Entries from a figure question set:

============================================================

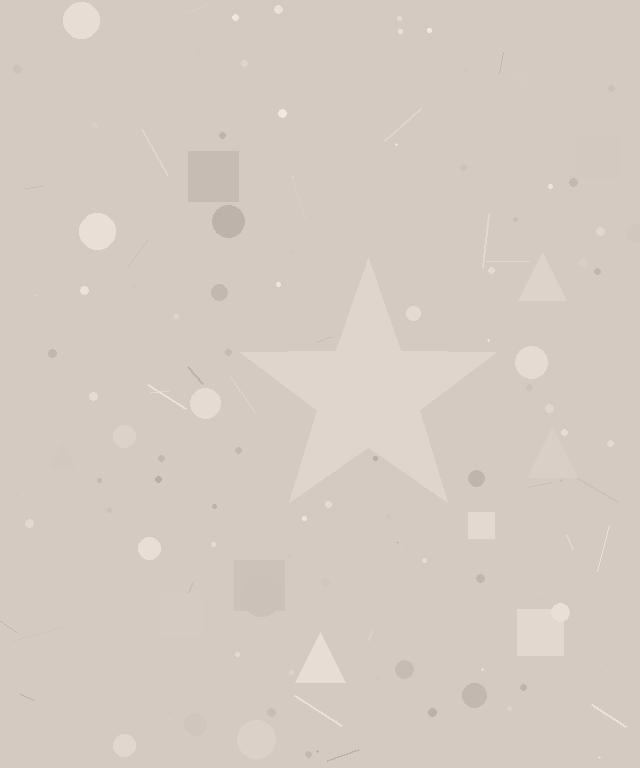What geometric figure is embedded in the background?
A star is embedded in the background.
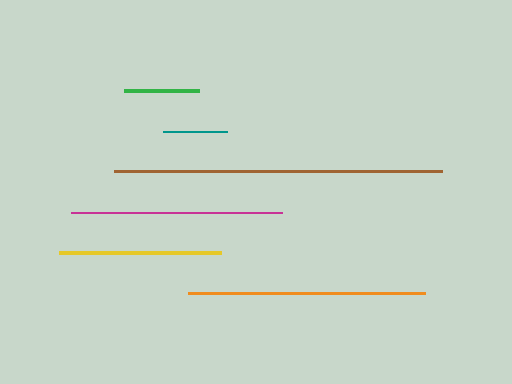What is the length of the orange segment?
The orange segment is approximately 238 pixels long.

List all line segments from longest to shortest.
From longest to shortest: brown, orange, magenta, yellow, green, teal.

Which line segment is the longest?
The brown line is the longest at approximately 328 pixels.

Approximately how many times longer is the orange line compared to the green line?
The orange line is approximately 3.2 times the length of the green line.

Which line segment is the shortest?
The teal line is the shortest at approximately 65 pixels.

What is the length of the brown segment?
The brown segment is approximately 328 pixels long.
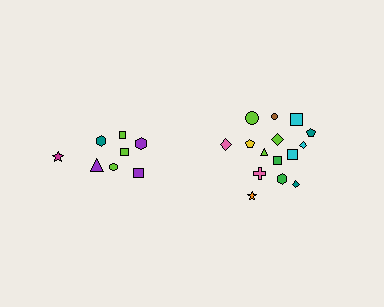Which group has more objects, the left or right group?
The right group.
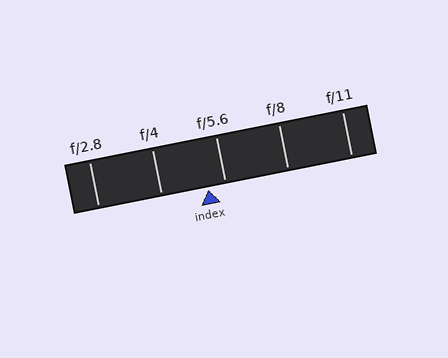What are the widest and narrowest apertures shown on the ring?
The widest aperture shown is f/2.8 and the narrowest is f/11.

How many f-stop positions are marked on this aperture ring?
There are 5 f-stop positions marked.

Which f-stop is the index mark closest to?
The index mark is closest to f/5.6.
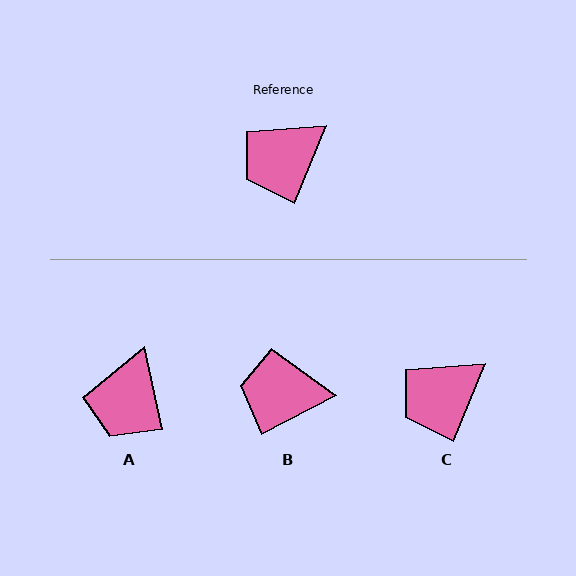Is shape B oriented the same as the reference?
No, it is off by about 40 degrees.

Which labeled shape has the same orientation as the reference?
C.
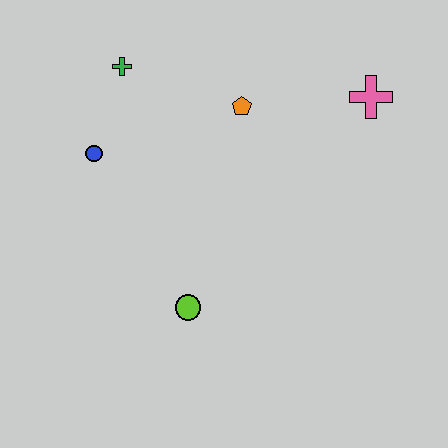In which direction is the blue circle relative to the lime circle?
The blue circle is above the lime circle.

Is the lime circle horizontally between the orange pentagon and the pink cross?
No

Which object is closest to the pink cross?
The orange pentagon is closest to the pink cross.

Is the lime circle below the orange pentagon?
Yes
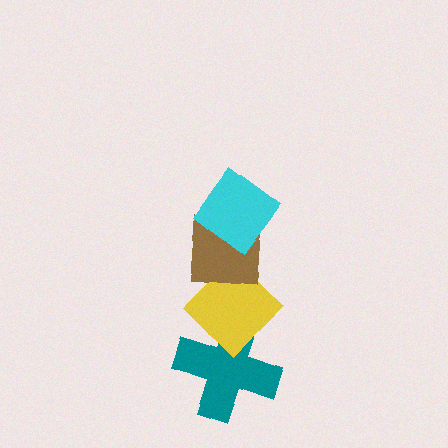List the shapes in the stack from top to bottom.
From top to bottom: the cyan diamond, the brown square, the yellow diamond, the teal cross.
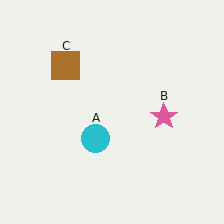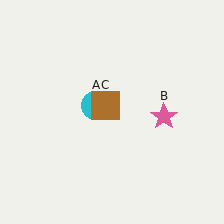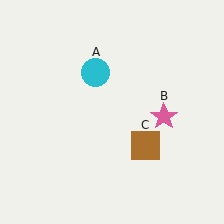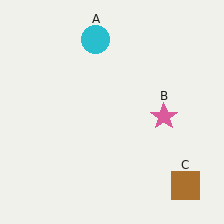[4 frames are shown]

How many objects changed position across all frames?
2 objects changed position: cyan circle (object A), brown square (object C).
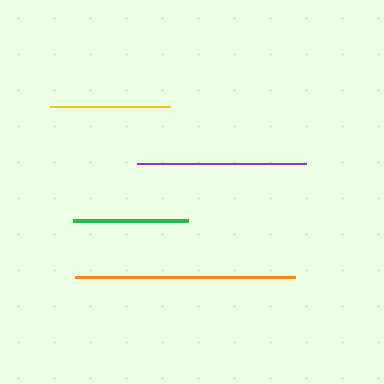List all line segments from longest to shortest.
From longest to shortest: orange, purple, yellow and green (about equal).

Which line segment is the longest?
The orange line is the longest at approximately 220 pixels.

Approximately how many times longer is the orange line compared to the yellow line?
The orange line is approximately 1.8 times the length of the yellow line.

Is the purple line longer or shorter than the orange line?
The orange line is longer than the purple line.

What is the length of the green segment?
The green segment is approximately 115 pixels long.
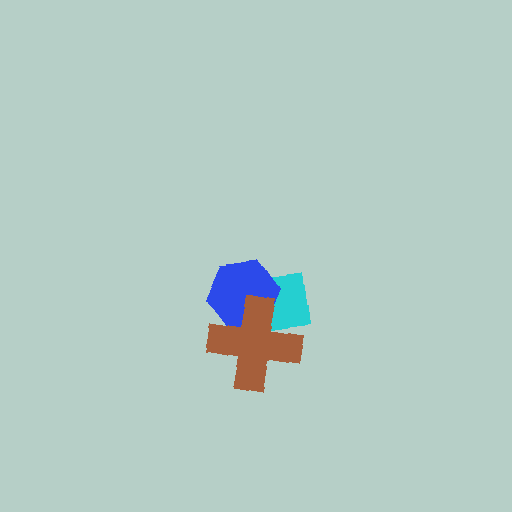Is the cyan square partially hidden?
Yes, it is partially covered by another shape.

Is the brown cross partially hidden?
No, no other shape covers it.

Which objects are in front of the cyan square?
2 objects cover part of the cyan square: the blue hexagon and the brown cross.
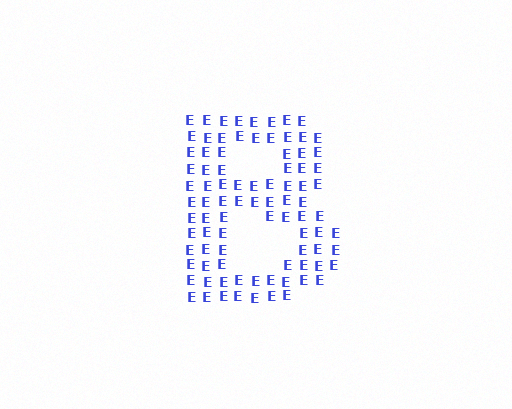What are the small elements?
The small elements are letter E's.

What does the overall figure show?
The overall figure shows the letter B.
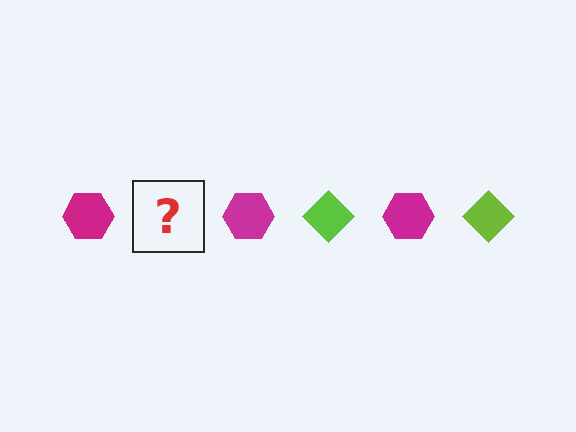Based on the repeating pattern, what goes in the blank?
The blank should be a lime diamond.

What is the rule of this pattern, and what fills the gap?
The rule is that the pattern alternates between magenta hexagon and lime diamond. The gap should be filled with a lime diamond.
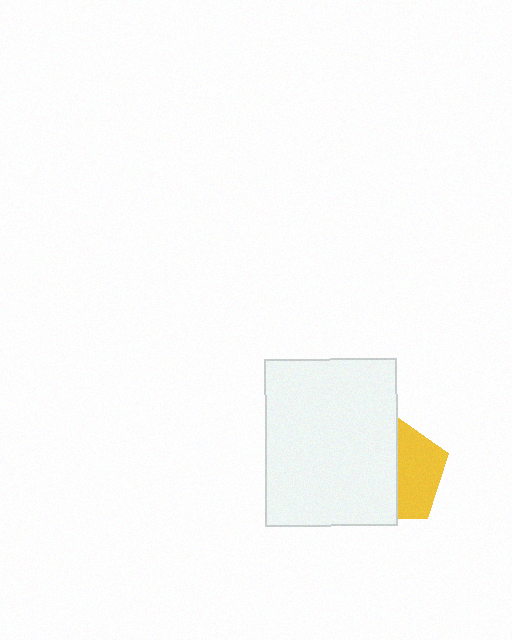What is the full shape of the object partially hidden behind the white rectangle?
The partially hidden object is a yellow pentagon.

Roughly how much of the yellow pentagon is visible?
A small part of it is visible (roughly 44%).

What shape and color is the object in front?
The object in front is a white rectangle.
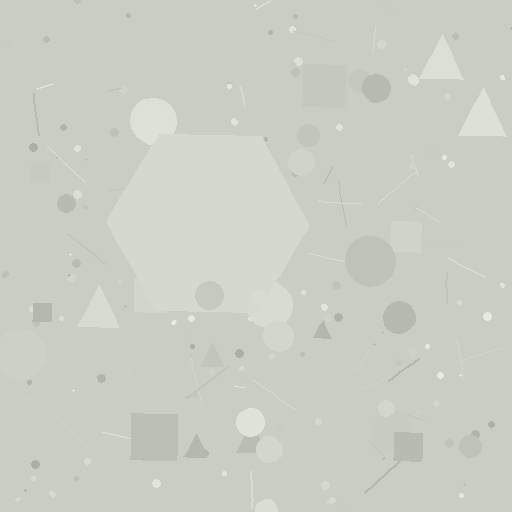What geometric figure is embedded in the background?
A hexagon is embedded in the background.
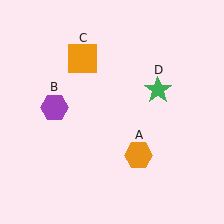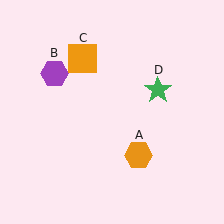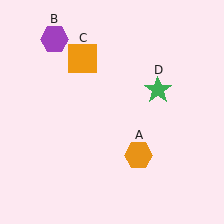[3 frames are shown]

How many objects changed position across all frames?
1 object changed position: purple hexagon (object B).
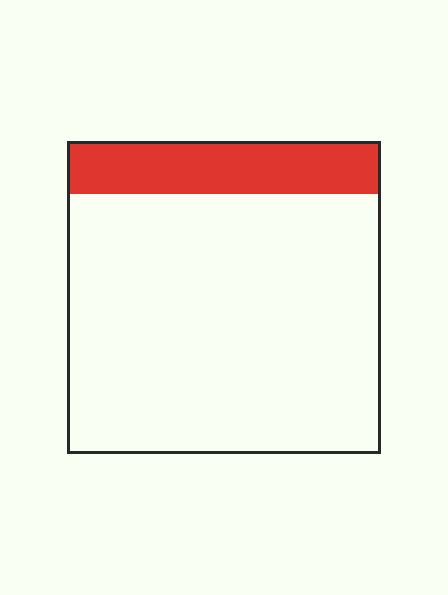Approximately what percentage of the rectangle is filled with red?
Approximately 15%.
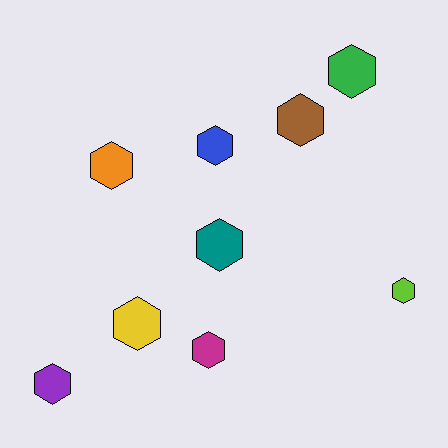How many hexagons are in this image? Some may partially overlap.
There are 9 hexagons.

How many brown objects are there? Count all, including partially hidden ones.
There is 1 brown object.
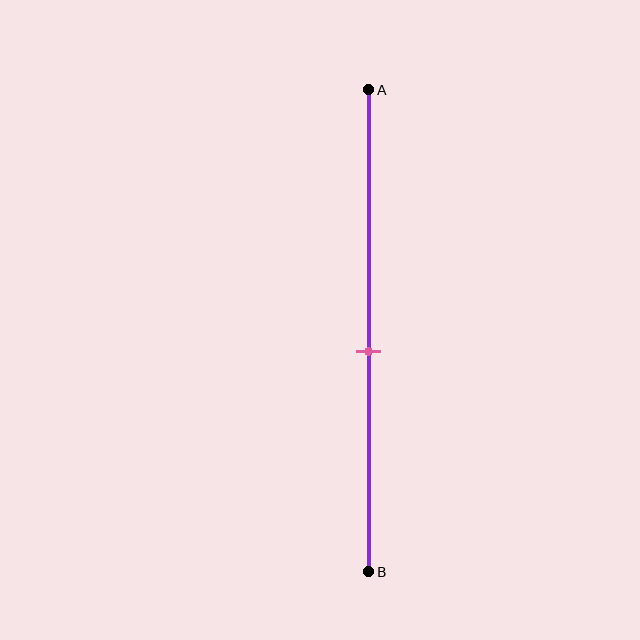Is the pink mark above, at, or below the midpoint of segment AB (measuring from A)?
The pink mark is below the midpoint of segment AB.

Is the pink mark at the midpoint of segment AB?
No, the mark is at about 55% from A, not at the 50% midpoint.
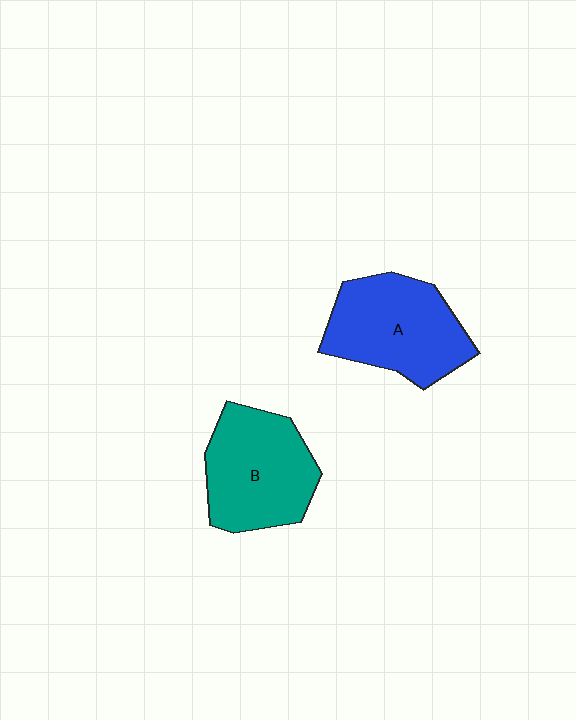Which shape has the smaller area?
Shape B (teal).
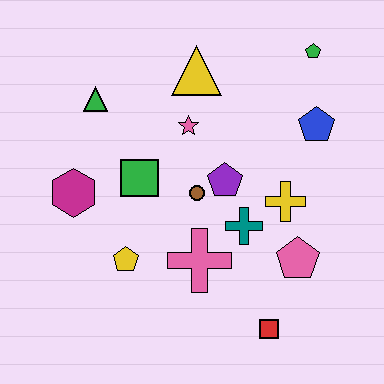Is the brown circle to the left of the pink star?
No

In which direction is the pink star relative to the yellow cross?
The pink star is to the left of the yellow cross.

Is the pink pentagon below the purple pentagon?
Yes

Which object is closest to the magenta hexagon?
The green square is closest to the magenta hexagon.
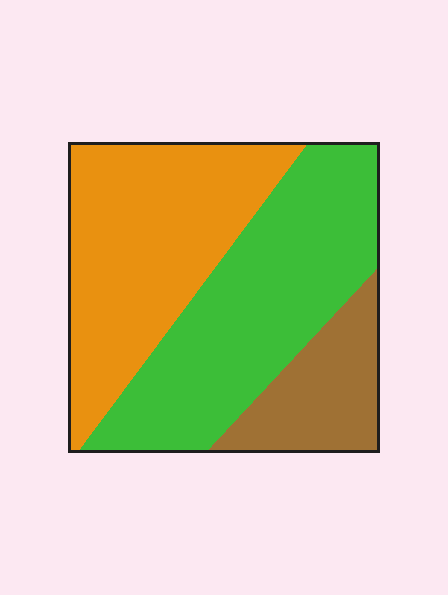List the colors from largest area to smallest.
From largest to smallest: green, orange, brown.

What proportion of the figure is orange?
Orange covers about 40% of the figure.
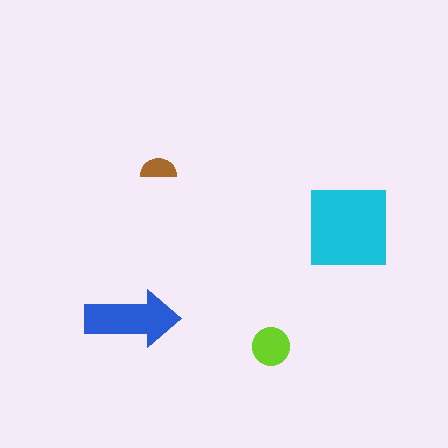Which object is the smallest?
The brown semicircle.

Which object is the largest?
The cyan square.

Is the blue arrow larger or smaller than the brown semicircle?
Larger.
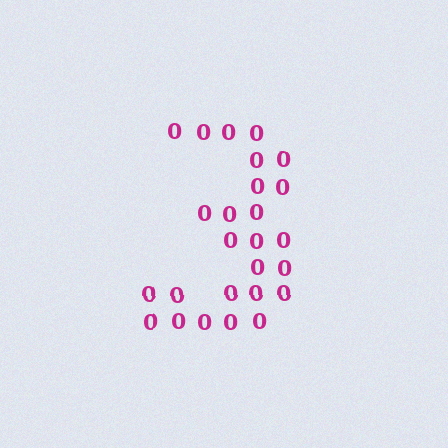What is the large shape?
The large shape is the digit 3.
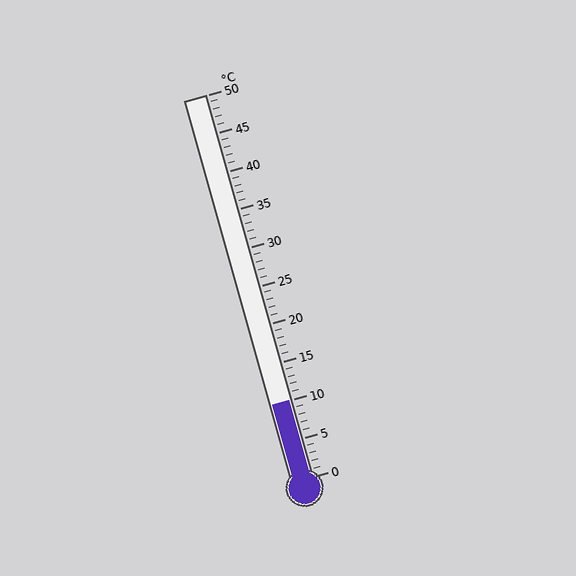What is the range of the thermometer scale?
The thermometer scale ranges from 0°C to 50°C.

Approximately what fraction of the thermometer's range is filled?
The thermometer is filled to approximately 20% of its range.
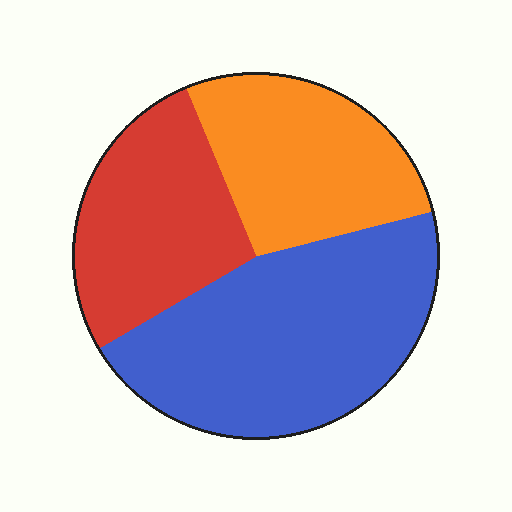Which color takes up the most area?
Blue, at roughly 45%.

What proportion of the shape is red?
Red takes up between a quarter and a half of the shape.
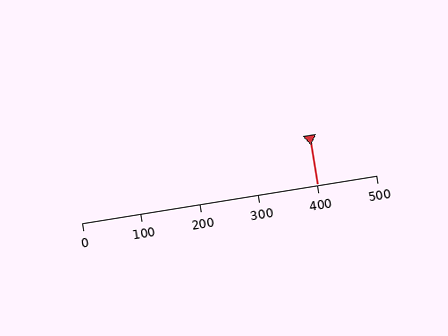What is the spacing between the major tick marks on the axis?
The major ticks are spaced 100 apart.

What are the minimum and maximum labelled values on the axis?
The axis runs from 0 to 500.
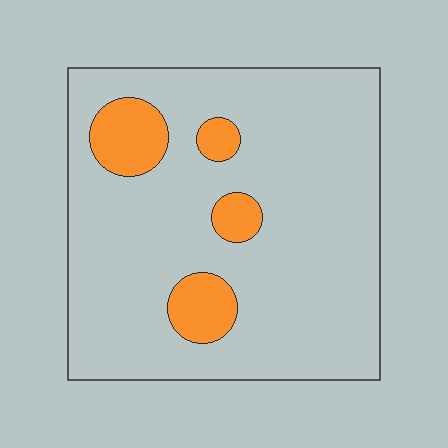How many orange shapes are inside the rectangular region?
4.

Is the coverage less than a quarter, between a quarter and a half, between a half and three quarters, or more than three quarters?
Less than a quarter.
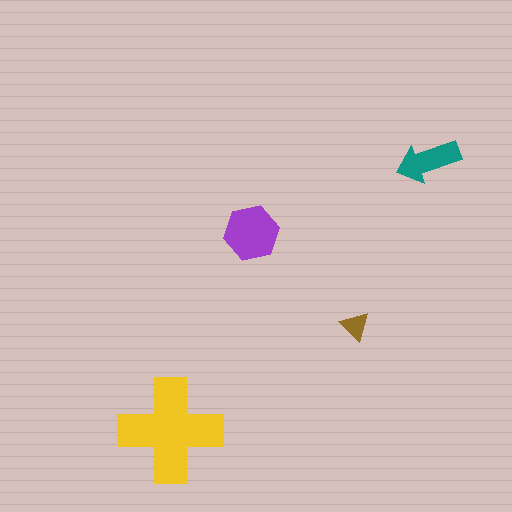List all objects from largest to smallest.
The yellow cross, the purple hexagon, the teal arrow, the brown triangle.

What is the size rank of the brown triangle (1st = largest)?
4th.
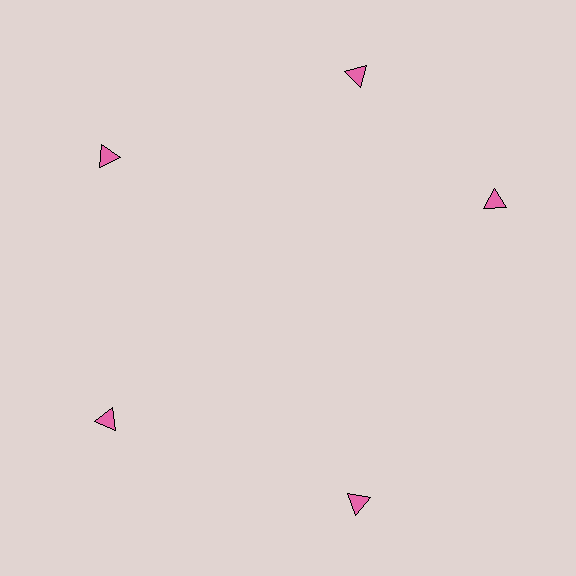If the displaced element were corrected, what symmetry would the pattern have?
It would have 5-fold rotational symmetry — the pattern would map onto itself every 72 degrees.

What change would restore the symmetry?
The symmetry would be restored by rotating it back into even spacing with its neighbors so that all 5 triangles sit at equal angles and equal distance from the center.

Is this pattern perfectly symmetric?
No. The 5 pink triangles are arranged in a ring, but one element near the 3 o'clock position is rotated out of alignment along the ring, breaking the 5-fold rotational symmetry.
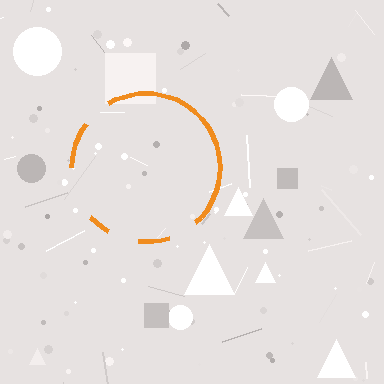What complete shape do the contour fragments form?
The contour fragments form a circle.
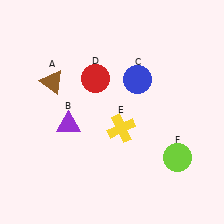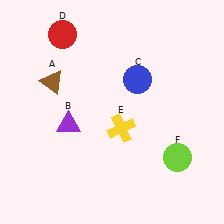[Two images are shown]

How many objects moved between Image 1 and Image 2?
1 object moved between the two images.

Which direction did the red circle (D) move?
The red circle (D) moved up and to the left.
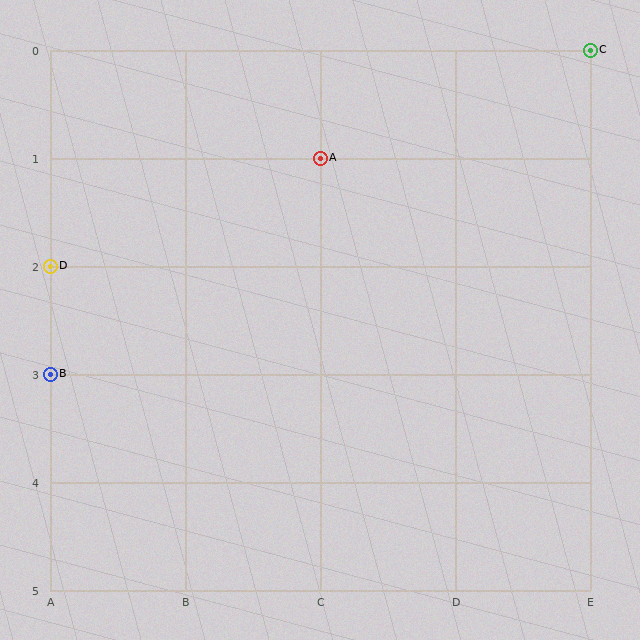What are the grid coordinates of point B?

============================================================

Exercise
Repeat exactly the lines in the entries from the one containing "Is this pattern perfectly symmetric?" to the final line, inclusive, and nothing beyond them; skip pictures.

Correct output
Is this pattern perfectly symmetric?
No. The 5 pink triangles are arranged in a ring, but one element near the 3 o'clock position is rotated out of alignment along the ring, breaking the 5-fold rotational symmetry.
What complete shape do the contour fragments form?
The contour fragments form a circle.
[Two images are shown]

How many objects moved between Image 1 and Image 2?
1 object moved between the two images.

Which direction did the red circle (D) move?
The red circle (D) moved up and to the left.
What are the grid coordinates of point B?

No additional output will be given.